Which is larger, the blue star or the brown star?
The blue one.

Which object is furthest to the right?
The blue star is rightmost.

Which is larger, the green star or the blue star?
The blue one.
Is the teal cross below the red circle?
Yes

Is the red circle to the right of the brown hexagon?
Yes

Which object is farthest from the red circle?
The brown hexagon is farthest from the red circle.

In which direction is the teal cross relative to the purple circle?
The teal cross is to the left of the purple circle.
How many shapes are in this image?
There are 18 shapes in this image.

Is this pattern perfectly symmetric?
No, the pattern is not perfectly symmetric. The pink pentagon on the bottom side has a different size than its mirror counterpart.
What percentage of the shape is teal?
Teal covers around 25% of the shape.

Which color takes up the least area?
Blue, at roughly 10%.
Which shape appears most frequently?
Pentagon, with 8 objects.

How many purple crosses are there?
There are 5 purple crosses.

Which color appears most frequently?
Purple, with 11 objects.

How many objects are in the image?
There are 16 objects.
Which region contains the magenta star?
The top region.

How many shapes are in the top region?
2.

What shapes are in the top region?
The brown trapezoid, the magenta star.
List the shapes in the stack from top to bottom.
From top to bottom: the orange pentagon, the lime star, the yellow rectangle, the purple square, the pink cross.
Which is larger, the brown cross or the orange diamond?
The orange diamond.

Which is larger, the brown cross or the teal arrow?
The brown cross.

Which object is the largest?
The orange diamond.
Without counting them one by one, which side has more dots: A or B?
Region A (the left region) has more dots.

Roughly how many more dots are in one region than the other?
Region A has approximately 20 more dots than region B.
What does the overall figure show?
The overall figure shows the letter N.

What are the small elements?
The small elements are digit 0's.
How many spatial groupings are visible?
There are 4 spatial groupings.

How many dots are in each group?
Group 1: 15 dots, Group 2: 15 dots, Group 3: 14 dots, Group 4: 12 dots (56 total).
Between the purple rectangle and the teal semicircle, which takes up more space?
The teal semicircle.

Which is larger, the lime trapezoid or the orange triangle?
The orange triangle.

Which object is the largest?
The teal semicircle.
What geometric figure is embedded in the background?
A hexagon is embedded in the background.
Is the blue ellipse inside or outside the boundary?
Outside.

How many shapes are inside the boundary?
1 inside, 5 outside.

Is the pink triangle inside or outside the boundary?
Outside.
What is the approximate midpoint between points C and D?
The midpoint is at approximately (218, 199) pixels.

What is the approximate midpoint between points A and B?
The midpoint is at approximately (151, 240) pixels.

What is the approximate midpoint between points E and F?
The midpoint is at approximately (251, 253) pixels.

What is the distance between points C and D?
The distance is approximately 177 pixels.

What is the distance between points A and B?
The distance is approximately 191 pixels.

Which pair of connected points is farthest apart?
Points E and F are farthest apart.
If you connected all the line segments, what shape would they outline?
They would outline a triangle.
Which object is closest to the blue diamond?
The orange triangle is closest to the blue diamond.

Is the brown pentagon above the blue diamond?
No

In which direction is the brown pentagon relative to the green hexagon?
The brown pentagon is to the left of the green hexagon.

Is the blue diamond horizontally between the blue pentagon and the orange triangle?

==================================================

• Instructions to follow:
Transcribe the material above in its entirety. Match it exactly.

• Answer for this exercise:
Which is larger, the blue star or the brown star?
The blue one.

Which object is furthest to the right?
The blue star is rightmost.

Which is larger, the green star or the blue star?
The blue one.
Is the teal cross below the red circle?
Yes

Is the red circle to the right of the brown hexagon?
Yes

Which object is farthest from the red circle?
The brown hexagon is farthest from the red circle.

In which direction is the teal cross relative to the purple circle?
The teal cross is to the left of the purple circle.
How many shapes are in this image?
There are 18 shapes in this image.

Is this pattern perfectly symmetric?
No, the pattern is not perfectly symmetric. The pink pentagon on the bottom side has a different size than its mirror counterpart.
What percentage of the shape is teal?
Teal covers around 25% of the shape.

Which color takes up the least area?
Blue, at roughly 10%.
Which shape appears most frequently?
Pentagon, with 8 objects.

How many purple crosses are there?
There are 5 purple crosses.

Which color appears most frequently?
Purple, with 11 objects.

How many objects are in the image?
There are 16 objects.
Which region contains the magenta star?
The top region.

How many shapes are in the top region?
2.

What shapes are in the top region?
The brown trapezoid, the magenta star.
List the shapes in the stack from top to bottom.
From top to bottom: the orange pentagon, the lime star, the yellow rectangle, the purple square, the pink cross.
Which is larger, the brown cross or the orange diamond?
The orange diamond.

Which is larger, the brown cross or the teal arrow?
The brown cross.

Which object is the largest?
The orange diamond.
Without counting them one by one, which side has more dots: A or B?
Region A (the left region) has more dots.

Roughly how many more dots are in one region than the other?
Region A has approximately 20 more dots than region B.
What does the overall figure show?
The overall figure shows the letter N.

What are the small elements?
The small elements are digit 0's.
How many spatial groupings are visible?
There are 4 spatial groupings.

How many dots are in each group?
Group 1: 15 dots, Group 2: 15 dots, Group 3: 14 dots, Group 4: 12 dots (56 total).
Between the purple rectangle and the teal semicircle, which takes up more space?
The teal semicircle.

Which is larger, the lime trapezoid or the orange triangle?
The orange triangle.

Which object is the largest?
The teal semicircle.
What geometric figure is embedded in the background?
A hexagon is embedded in the background.
Is the blue ellipse inside or outside the boundary?
Outside.

How many shapes are inside the boundary?
1 inside, 5 outside.

Is the pink triangle inside or outside the boundary?
Outside.
What is the approximate midpoint between points C and D?
The midpoint is at approximately (218, 199) pixels.

What is the approximate midpoint between points A and B?
The midpoint is at approximately (151, 240) pixels.

What is the approximate midpoint between points E and F?
The midpoint is at approximately (251, 253) pixels.

What is the distance between points C and D?
The distance is approximately 177 pixels.

What is the distance between points A and B?
The distance is approximately 191 pixels.

Which pair of connected points is farthest apart?
Points E and F are farthest apart.
If you connected all the line segments, what shape would they outline?
They would outline a triangle.
Which object is closest to the blue diamond?
The orange triangle is closest to the blue diamond.

Is the brown pentagon above the blue diamond?
No

In which direction is the brown pentagon relative to the green hexagon?
The brown pentagon is to the left of the green hexagon.

Is the blue diamond horizontally between the blue pentagon and the orange triangle?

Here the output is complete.